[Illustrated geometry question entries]
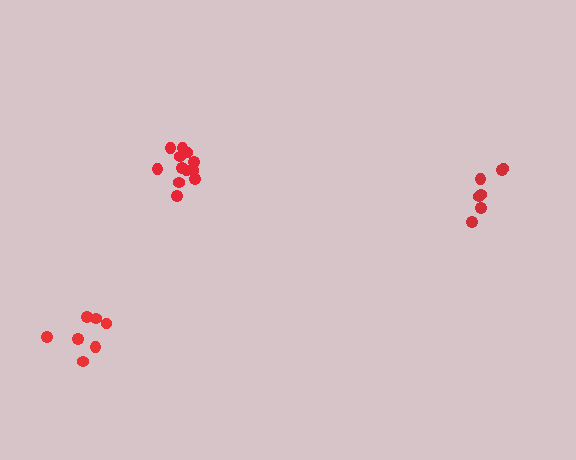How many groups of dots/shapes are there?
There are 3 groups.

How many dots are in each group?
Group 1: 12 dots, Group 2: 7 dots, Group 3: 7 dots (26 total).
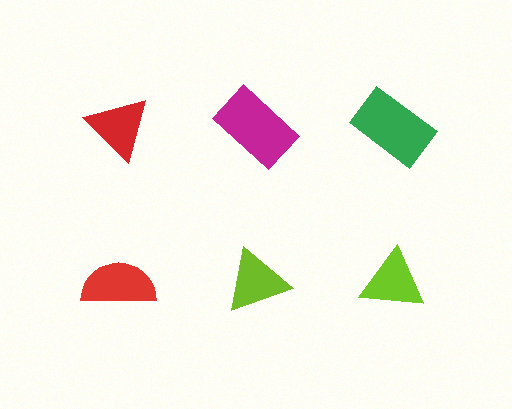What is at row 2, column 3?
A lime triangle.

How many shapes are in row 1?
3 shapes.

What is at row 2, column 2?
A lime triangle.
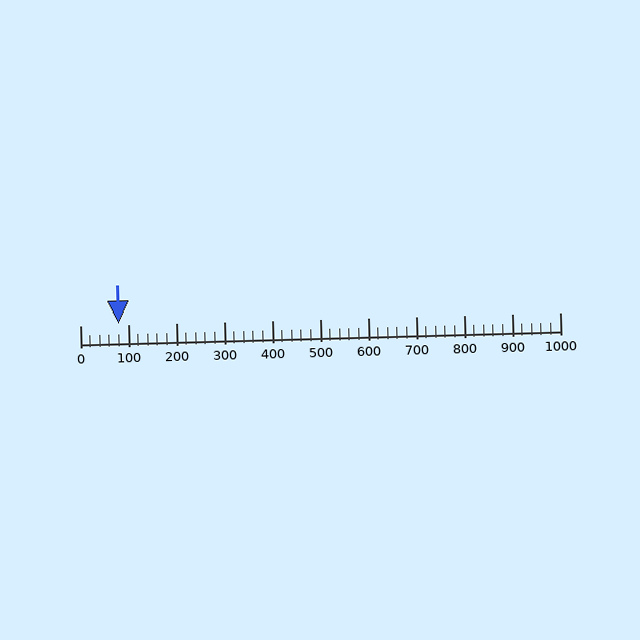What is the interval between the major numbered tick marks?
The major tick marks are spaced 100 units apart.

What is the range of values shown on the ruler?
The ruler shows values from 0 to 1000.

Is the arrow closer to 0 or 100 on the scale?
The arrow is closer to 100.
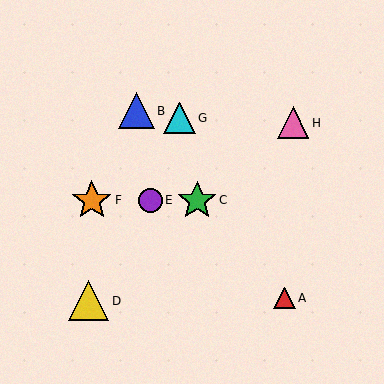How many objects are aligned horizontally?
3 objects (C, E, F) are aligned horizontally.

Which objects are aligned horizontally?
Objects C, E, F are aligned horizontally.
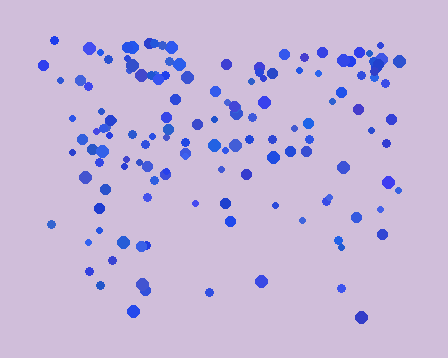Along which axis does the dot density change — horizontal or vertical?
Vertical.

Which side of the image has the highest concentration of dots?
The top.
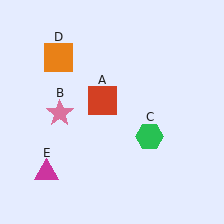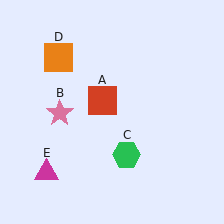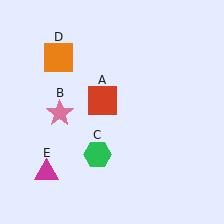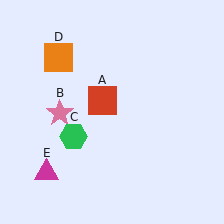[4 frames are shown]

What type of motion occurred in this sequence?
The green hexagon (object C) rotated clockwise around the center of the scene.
...
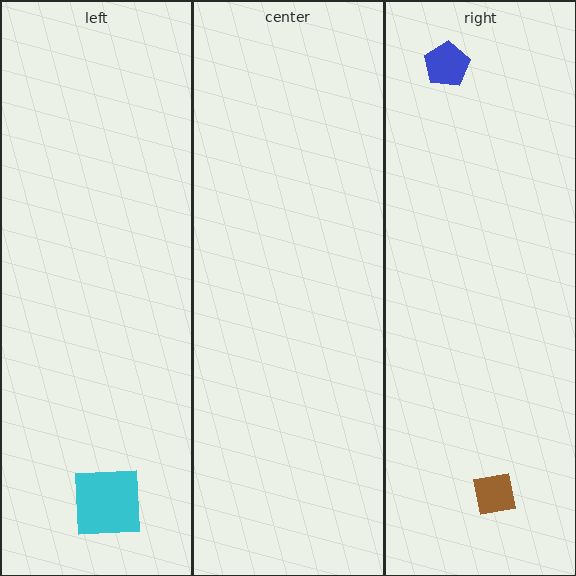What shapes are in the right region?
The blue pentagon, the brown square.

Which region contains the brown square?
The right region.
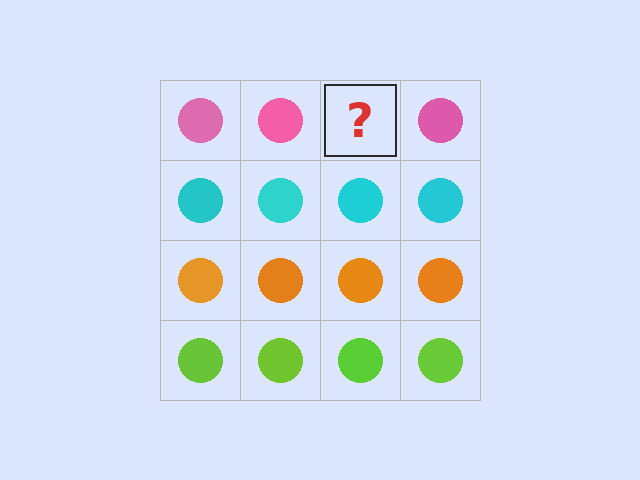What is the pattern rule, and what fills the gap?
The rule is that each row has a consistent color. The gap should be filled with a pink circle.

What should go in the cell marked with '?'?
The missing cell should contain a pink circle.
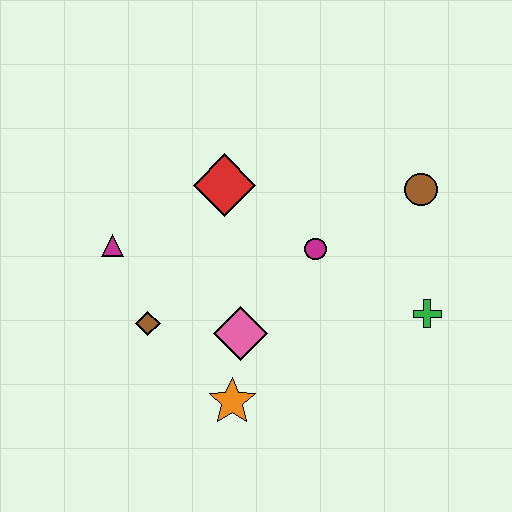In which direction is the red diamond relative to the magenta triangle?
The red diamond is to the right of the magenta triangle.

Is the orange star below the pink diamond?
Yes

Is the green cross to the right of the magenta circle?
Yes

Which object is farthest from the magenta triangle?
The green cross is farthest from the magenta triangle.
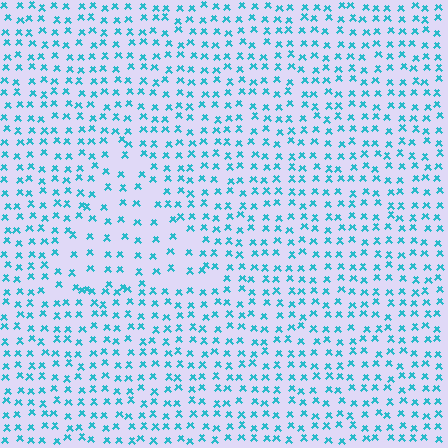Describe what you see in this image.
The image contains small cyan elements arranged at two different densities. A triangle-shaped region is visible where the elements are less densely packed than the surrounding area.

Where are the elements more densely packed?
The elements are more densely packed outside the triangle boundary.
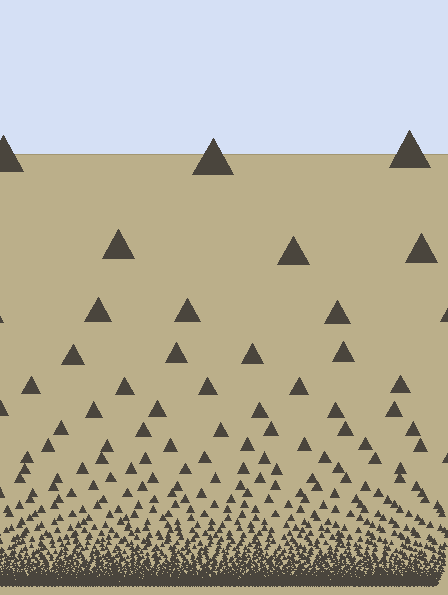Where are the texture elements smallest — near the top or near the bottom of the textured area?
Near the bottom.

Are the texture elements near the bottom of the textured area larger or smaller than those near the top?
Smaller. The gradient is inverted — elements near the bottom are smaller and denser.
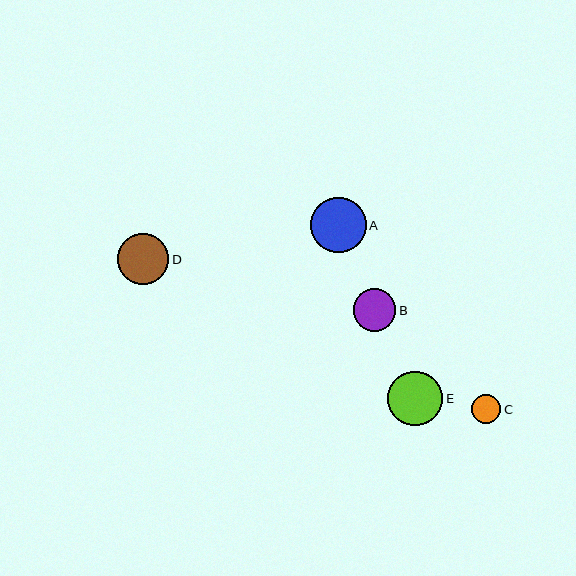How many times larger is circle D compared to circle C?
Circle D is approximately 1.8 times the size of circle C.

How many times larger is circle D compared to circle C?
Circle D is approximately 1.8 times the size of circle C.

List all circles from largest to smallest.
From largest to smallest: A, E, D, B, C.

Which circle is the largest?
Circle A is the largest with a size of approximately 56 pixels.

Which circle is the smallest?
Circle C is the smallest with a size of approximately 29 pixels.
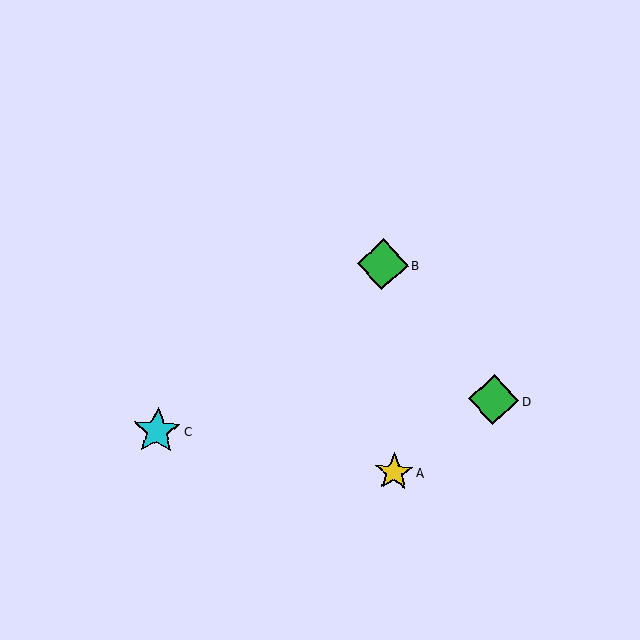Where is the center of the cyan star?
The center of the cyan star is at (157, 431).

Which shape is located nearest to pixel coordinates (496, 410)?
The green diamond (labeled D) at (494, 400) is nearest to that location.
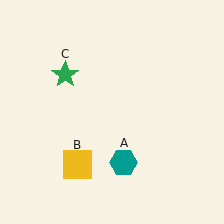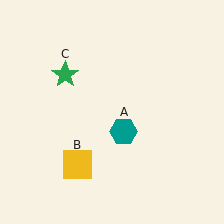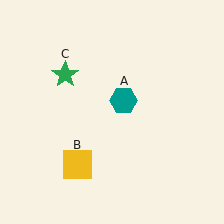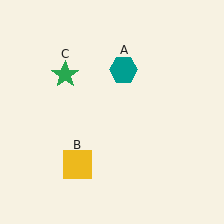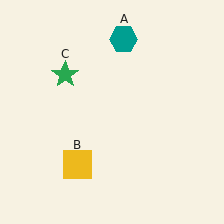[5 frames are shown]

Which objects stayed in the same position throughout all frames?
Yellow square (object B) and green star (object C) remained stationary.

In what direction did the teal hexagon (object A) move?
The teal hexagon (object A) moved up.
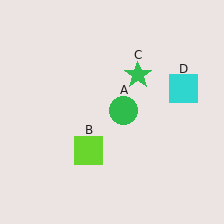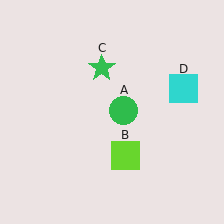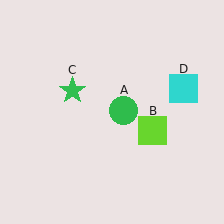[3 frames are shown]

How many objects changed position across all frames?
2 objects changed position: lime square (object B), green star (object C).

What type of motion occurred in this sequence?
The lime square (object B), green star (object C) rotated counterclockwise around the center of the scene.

_WHAT IS ASKED:_ Give again, word for word, only the lines starting at the line with "Is the green" and ending at the line with "[3 frames are shown]", keeping both end lines; pictures stay out.

_SOLUTION TO THE PROBLEM:_
Is the green cross to the right of the magenta circle?
Yes

Which object is farthest from the magenta triangle?
The green cross is farthest from the magenta triangle.
Describe what you see in this image.
The image contains small cyan elements arranged at two different densities. A triangle-shaped region is visible where the elements are less densely packed than the surrounding area.

Where are the elements more densely packed?
The elements are more densely packed outside the triangle boundary.
Where are the texture elements smallest — near the top or near the bottom of the textured area?
Near the bottom.

Are the texture elements near the bottom of the textured area larger or smaller than those near the top?
Smaller. The gradient is inverted — elements near the bottom are smaller and denser.
How many times larger is circle D compared to circle C?
Circle D is approximately 1.8 times the size of circle C.

How many times larger is circle D compared to circle C?
Circle D is approximately 1.8 times the size of circle C.

List all circles from largest to smallest.
From largest to smallest: A, E, D, B, C.

Which circle is the largest?
Circle A is the largest with a size of approximately 56 pixels.

Which circle is the smallest?
Circle C is the smallest with a size of approximately 29 pixels.
Where is the center of the cyan star?
The center of the cyan star is at (157, 431).

Which shape is located nearest to pixel coordinates (496, 410)?
The green diamond (labeled D) at (494, 400) is nearest to that location.
[5 frames are shown]

Which objects stayed in the same position throughout all frames?
Yellow square (object B) and green star (object C) remained stationary.

In what direction did the teal hexagon (object A) move?
The teal hexagon (object A) moved up.
[3 frames are shown]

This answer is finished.